- [Exercise inputs]:
════════
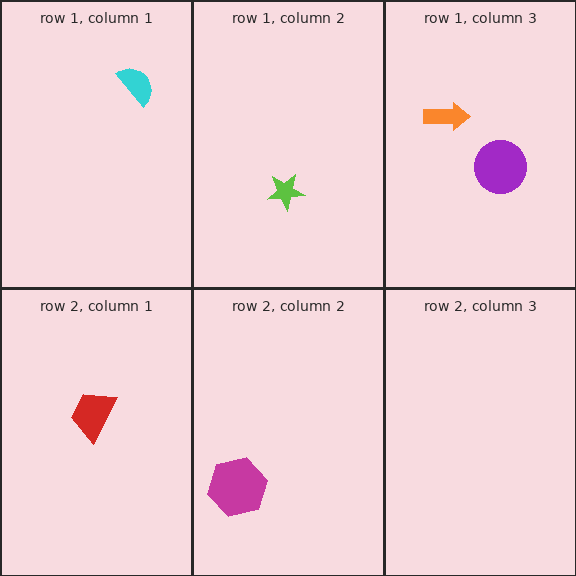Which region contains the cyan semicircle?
The row 1, column 1 region.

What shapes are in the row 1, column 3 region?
The purple circle, the orange arrow.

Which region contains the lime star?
The row 1, column 2 region.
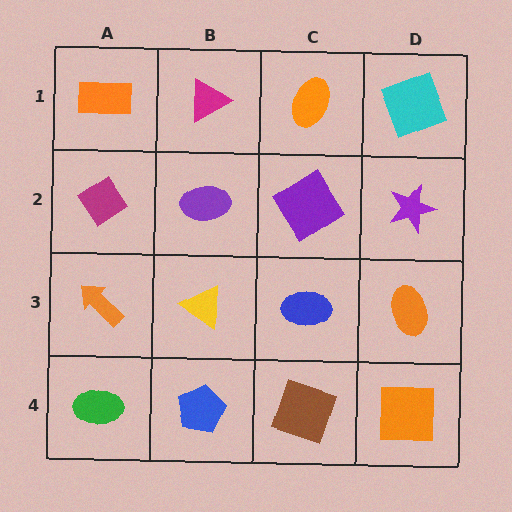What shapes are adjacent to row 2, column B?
A magenta triangle (row 1, column B), a yellow triangle (row 3, column B), a magenta diamond (row 2, column A), a purple diamond (row 2, column C).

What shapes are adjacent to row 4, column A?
An orange arrow (row 3, column A), a blue pentagon (row 4, column B).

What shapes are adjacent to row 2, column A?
An orange rectangle (row 1, column A), an orange arrow (row 3, column A), a purple ellipse (row 2, column B).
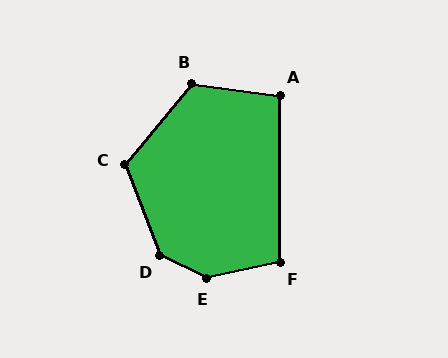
════════
- [Stated goal]: Copy exactly, please, the lines that run from the line holding "What shapes are in" through the closing line of the material above, omitting every picture.

- [Output of the exercise]:
What shapes are in the row 1, column 3 region?
The purple circle, the orange arrow.

Which region contains the lime star?
The row 1, column 2 region.
What shapes are adjacent to row 2, column B?
A magenta triangle (row 1, column B), a yellow triangle (row 3, column B), a magenta diamond (row 2, column A), a purple diamond (row 2, column C).

What shapes are adjacent to row 4, column A?
An orange arrow (row 3, column A), a blue pentagon (row 4, column B).

What shapes are adjacent to row 2, column A?
An orange rectangle (row 1, column A), an orange arrow (row 3, column A), a purple ellipse (row 2, column B).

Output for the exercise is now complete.